Write out each line beneath this one exactly as it reads.

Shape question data
++++++

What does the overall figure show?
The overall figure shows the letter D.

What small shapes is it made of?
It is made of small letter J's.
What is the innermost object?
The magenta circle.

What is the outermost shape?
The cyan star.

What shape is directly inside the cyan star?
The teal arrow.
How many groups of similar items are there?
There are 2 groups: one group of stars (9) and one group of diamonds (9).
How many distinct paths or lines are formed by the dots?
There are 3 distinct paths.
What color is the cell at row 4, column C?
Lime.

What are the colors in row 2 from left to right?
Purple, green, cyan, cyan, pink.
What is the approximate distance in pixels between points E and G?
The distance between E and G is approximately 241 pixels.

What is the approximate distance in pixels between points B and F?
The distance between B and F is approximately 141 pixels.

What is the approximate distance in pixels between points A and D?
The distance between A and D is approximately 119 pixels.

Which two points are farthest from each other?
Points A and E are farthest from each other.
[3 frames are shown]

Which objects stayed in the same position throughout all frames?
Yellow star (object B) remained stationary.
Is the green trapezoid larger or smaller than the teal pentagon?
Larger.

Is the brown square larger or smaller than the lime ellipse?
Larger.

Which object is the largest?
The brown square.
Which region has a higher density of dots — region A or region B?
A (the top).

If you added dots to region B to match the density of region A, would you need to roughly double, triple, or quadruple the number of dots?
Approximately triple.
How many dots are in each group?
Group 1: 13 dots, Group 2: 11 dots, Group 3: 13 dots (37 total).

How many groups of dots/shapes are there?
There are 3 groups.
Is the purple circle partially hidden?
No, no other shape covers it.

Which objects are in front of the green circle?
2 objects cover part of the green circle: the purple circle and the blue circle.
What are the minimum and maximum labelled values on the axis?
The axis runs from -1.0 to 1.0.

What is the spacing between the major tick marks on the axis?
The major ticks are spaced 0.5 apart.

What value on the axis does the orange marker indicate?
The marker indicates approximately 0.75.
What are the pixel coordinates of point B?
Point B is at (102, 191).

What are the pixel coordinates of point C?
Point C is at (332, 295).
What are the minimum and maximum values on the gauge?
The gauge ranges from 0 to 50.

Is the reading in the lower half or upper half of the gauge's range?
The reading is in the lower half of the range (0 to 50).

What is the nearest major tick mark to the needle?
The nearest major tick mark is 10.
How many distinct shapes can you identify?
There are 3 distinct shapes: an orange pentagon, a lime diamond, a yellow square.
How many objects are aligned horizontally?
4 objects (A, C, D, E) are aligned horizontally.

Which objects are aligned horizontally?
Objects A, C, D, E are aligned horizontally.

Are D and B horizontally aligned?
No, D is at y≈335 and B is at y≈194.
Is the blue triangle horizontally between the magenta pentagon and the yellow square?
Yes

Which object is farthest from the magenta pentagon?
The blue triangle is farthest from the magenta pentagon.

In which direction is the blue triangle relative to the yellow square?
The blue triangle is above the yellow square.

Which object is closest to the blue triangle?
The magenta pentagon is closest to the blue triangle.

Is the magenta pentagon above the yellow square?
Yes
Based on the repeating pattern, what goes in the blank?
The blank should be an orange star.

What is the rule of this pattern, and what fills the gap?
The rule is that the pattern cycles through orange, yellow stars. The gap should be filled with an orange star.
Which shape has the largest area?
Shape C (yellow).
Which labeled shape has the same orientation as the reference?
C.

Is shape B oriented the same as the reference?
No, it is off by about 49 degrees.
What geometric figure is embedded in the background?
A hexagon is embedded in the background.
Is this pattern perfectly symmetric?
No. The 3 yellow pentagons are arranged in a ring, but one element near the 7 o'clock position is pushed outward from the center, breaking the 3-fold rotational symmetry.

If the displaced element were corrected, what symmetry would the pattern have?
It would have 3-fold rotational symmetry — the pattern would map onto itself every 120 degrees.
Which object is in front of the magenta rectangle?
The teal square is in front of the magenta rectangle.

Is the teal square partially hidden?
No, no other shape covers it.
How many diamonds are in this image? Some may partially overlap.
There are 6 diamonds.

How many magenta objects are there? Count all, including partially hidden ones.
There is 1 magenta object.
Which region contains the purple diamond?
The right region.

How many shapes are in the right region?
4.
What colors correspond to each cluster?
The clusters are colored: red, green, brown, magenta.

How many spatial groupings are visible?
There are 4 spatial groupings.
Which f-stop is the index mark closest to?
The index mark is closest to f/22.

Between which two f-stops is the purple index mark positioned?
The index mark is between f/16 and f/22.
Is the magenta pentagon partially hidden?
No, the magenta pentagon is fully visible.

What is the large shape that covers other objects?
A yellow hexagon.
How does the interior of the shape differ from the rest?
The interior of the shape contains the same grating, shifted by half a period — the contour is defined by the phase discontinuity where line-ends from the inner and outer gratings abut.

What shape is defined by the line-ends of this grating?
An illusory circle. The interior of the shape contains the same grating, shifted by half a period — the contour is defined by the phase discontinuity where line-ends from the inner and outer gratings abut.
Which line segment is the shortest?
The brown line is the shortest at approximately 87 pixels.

++++++

* **Task answer**:
What does the overall figure show?
The overall figure shows the letter D.

What small shapes is it made of?
It is made of small letter J's.
What is the innermost object?
The magenta circle.

What is the outermost shape?
The cyan star.

What shape is directly inside the cyan star?
The teal arrow.
How many groups of similar items are there?
There are 2 groups: one group of stars (9) and one group of diamonds (9).
How many distinct paths or lines are formed by the dots?
There are 3 distinct paths.
What color is the cell at row 4, column C?
Lime.

What are the colors in row 2 from left to right?
Purple, green, cyan, cyan, pink.
What is the approximate distance in pixels between points E and G?
The distance between E and G is approximately 241 pixels.

What is the approximate distance in pixels between points B and F?
The distance between B and F is approximately 141 pixels.

What is the approximate distance in pixels between points A and D?
The distance between A and D is approximately 119 pixels.

Which two points are farthest from each other?
Points A and E are farthest from each other.
[3 frames are shown]

Which objects stayed in the same position throughout all frames?
Yellow star (object B) remained stationary.
Is the green trapezoid larger or smaller than the teal pentagon?
Larger.

Is the brown square larger or smaller than the lime ellipse?
Larger.

Which object is the largest?
The brown square.
Which region has a higher density of dots — region A or region B?
A (the top).

If you added dots to region B to match the density of region A, would you need to roughly double, triple, or quadruple the number of dots?
Approximately triple.
How many dots are in each group?
Group 1: 13 dots, Group 2: 11 dots, Group 3: 13 dots (37 total).

How many groups of dots/shapes are there?
There are 3 groups.
Is the purple circle partially hidden?
No, no other shape covers it.

Which objects are in front of the green circle?
2 objects cover part of the green circle: the purple circle and the blue circle.
What are the minimum and maximum labelled values on the axis?
The axis runs from -1.0 to 1.0.

What is the spacing between the major tick marks on the axis?
The major ticks are spaced 0.5 apart.

What value on the axis does the orange marker indicate?
The marker indicates approximately 0.75.
What are the pixel coordinates of point B?
Point B is at (102, 191).

What are the pixel coordinates of point C?
Point C is at (332, 295).
What are the minimum and maximum values on the gauge?
The gauge ranges from 0 to 50.

Is the reading in the lower half or upper half of the gauge's range?
The reading is in the lower half of the range (0 to 50).

What is the nearest major tick mark to the needle?
The nearest major tick mark is 10.
How many distinct shapes can you identify?
There are 3 distinct shapes: an orange pentagon, a lime diamond, a yellow square.
How many objects are aligned horizontally?
4 objects (A, C, D, E) are aligned horizontally.

Which objects are aligned horizontally?
Objects A, C, D, E are aligned horizontally.

Are D and B horizontally aligned?
No, D is at y≈335 and B is at y≈194.
Is the blue triangle horizontally between the magenta pentagon and the yellow square?
Yes

Which object is farthest from the magenta pentagon?
The blue triangle is farthest from the magenta pentagon.

In which direction is the blue triangle relative to the yellow square?
The blue triangle is above the yellow square.

Which object is closest to the blue triangle?
The magenta pentagon is closest to the blue triangle.

Is the magenta pentagon above the yellow square?
Yes
Based on the repeating pattern, what goes in the blank?
The blank should be an orange star.

What is the rule of this pattern, and what fills the gap?
The rule is that the pattern cycles through orange, yellow stars. The gap should be filled with an orange star.
Which shape has the largest area?
Shape C (yellow).
Which labeled shape has the same orientation as the reference?
C.

Is shape B oriented the same as the reference?
No, it is off by about 49 degrees.
What geometric figure is embedded in the background?
A hexagon is embedded in the background.
Is this pattern perfectly symmetric?
No. The 3 yellow pentagons are arranged in a ring, but one element near the 7 o'clock position is pushed outward from the center, breaking the 3-fold rotational symmetry.

If the displaced element were corrected, what symmetry would the pattern have?
It would have 3-fold rotational symmetry — the pattern would map onto itself every 120 degrees.
Which object is in front of the magenta rectangle?
The teal square is in front of the magenta rectangle.

Is the teal square partially hidden?
No, no other shape covers it.
How many diamonds are in this image? Some may partially overlap.
There are 6 diamonds.

How many magenta objects are there? Count all, including partially hidden ones.
There is 1 magenta object.
Which region contains the purple diamond?
The right region.

How many shapes are in the right region?
4.
What colors correspond to each cluster?
The clusters are colored: red, green, brown, magenta.

How many spatial groupings are visible?
There are 4 spatial groupings.
Which f-stop is the index mark closest to?
The index mark is closest to f/22.

Between which two f-stops is the purple index mark positioned?
The index mark is between f/16 and f/22.
Is the magenta pentagon partially hidden?
No, the magenta pentagon is fully visible.

What is the large shape that covers other objects?
A yellow hexagon.
How does the interior of the shape differ from the rest?
The interior of the shape contains the same grating, shifted by half a period — the contour is defined by the phase discontinuity where line-ends from the inner and outer gratings abut.

What shape is defined by the line-ends of this grating?
An illusory circle. The interior of the shape contains the same grating, shifted by half a period — the contour is defined by the phase discontinuity where line-ends from the inner and outer gratings abut.
Which line segment is the shortest?
The brown line is the shortest at approximately 87 pixels.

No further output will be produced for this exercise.